• [Given problem]
Give all of the lines again exactly as they read.

• [The records]
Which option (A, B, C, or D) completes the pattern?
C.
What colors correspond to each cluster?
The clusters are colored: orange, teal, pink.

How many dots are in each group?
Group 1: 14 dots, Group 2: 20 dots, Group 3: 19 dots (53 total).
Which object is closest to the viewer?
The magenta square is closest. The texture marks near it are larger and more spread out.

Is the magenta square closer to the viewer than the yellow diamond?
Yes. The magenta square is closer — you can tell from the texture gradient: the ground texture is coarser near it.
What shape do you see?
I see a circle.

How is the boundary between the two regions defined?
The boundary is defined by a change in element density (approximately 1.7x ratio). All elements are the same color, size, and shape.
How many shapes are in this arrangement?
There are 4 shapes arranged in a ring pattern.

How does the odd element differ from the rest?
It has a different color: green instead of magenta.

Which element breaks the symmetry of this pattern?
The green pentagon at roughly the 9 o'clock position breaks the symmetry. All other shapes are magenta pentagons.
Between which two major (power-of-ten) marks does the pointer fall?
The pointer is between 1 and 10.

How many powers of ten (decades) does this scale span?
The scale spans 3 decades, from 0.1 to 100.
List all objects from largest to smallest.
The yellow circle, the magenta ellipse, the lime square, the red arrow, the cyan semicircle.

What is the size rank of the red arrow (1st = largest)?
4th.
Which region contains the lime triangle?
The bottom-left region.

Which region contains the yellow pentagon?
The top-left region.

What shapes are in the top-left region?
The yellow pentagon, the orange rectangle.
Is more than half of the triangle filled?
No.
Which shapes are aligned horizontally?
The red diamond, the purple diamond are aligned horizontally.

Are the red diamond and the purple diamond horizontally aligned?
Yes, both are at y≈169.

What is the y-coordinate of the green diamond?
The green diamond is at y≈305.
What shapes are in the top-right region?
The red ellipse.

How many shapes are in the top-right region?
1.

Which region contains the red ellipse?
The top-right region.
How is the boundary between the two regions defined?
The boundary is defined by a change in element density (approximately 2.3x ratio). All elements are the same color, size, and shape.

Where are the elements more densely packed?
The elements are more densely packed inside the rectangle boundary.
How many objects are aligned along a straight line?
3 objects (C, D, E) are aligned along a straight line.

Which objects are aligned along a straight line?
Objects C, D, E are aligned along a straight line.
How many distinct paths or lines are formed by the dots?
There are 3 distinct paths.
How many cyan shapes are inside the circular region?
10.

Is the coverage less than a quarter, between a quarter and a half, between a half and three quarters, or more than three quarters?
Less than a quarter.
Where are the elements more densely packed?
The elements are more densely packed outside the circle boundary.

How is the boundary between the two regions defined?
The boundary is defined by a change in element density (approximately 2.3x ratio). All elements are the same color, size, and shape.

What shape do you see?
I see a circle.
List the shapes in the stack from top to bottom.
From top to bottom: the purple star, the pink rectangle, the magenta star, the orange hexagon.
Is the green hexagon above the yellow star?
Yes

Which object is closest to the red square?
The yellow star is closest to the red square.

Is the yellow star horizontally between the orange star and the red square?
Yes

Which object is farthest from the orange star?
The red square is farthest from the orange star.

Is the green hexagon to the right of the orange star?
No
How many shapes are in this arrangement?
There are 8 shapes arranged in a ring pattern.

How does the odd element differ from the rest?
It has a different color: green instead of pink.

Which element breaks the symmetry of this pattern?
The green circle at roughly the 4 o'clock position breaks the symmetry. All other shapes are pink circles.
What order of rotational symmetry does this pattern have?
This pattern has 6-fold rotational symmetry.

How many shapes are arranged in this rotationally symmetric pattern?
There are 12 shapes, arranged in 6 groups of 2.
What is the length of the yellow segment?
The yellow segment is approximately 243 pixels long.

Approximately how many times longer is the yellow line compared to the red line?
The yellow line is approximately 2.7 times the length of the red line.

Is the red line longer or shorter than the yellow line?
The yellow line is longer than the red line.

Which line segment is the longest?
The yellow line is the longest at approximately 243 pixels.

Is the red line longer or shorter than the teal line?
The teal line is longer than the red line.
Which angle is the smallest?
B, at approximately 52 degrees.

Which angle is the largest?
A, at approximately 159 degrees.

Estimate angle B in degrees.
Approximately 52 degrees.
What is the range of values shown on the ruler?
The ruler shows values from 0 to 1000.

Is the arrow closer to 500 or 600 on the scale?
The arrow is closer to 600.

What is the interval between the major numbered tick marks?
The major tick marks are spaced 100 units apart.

• [Worked answer]
Which option (A, B, C, or D) completes the pattern?
C.
What colors correspond to each cluster?
The clusters are colored: orange, teal, pink.

How many dots are in each group?
Group 1: 14 dots, Group 2: 20 dots, Group 3: 19 dots (53 total).
Which object is closest to the viewer?
The magenta square is closest. The texture marks near it are larger and more spread out.

Is the magenta square closer to the viewer than the yellow diamond?
Yes. The magenta square is closer — you can tell from the texture gradient: the ground texture is coarser near it.
What shape do you see?
I see a circle.

How is the boundary between the two regions defined?
The boundary is defined by a change in element density (approximately 1.7x ratio). All elements are the same color, size, and shape.
How many shapes are in this arrangement?
There are 4 shapes arranged in a ring pattern.

How does the odd element differ from the rest?
It has a different color: green instead of magenta.

Which element breaks the symmetry of this pattern?
The green pentagon at roughly the 9 o'clock position breaks the symmetry. All other shapes are magenta pentagons.
Between which two major (power-of-ten) marks does the pointer fall?
The pointer is between 1 and 10.

How many powers of ten (decades) does this scale span?
The scale spans 3 decades, from 0.1 to 100.
List all objects from largest to smallest.
The yellow circle, the magenta ellipse, the lime square, the red arrow, the cyan semicircle.

What is the size rank of the red arrow (1st = largest)?
4th.
Which region contains the lime triangle?
The bottom-left region.

Which region contains the yellow pentagon?
The top-left region.

What shapes are in the top-left region?
The yellow pentagon, the orange rectangle.
Is more than half of the triangle filled?
No.
Which shapes are aligned horizontally?
The red diamond, the purple diamond are aligned horizontally.

Are the red diamond and the purple diamond horizontally aligned?
Yes, both are at y≈169.

What is the y-coordinate of the green diamond?
The green diamond is at y≈305.
What shapes are in the top-right region?
The red ellipse.

How many shapes are in the top-right region?
1.

Which region contains the red ellipse?
The top-right region.
How is the boundary between the two regions defined?
The boundary is defined by a change in element density (approximately 2.3x ratio). All elements are the same color, size, and shape.

Where are the elements more densely packed?
The elements are more densely packed inside the rectangle boundary.
How many objects are aligned along a straight line?
3 objects (C, D, E) are aligned along a straight line.

Which objects are aligned along a straight line?
Objects C, D, E are aligned along a straight line.
How many distinct paths or lines are formed by the dots?
There are 3 distinct paths.
How many cyan shapes are inside the circular region?
10.

Is the coverage less than a quarter, between a quarter and a half, between a half and three quarters, or more than three quarters?
Less than a quarter.
Where are the elements more densely packed?
The elements are more densely packed outside the circle boundary.

How is the boundary between the two regions defined?
The boundary is defined by a change in element density (approximately 2.3x ratio). All elements are the same color, size, and shape.

What shape do you see?
I see a circle.
List the shapes in the stack from top to bottom.
From top to bottom: the purple star, the pink rectangle, the magenta star, the orange hexagon.
Is the green hexagon above the yellow star?
Yes

Which object is closest to the red square?
The yellow star is closest to the red square.

Is the yellow star horizontally between the orange star and the red square?
Yes

Which object is farthest from the orange star?
The red square is farthest from the orange star.

Is the green hexagon to the right of the orange star?
No
How many shapes are in this arrangement?
There are 8 shapes arranged in a ring pattern.

How does the odd element differ from the rest?
It has a different color: green instead of pink.

Which element breaks the symmetry of this pattern?
The green circle at roughly the 4 o'clock position breaks the symmetry. All other shapes are pink circles.
What order of rotational symmetry does this pattern have?
This pattern has 6-fold rotational symmetry.

How many shapes are arranged in this rotationally symmetric pattern?
There are 12 shapes, arranged in 6 groups of 2.
What is the length of the yellow segment?
The yellow segment is approximately 243 pixels long.

Approximately how many times longer is the yellow line compared to the red line?
The yellow line is approximately 2.7 times the length of the red line.

Is the red line longer or shorter than the yellow line?
The yellow line is longer than the red line.

Which line segment is the longest?
The yellow line is the longest at approximately 243 pixels.

Is the red line longer or shorter than the teal line?
The teal line is longer than the red line.
Which angle is the smallest?
B, at approximately 52 degrees.

Which angle is the largest?
A, at approximately 159 degrees.

Estimate angle B in degrees.
Approximately 52 degrees.
What is the range of values shown on the ruler?
The ruler shows values from 0 to 1000.

Is the arrow closer to 500 or 600 on the scale?
The arrow is closer to 600.

What is the interval between the major numbered tick marks?
The major tick marks are spaced 100 units apart.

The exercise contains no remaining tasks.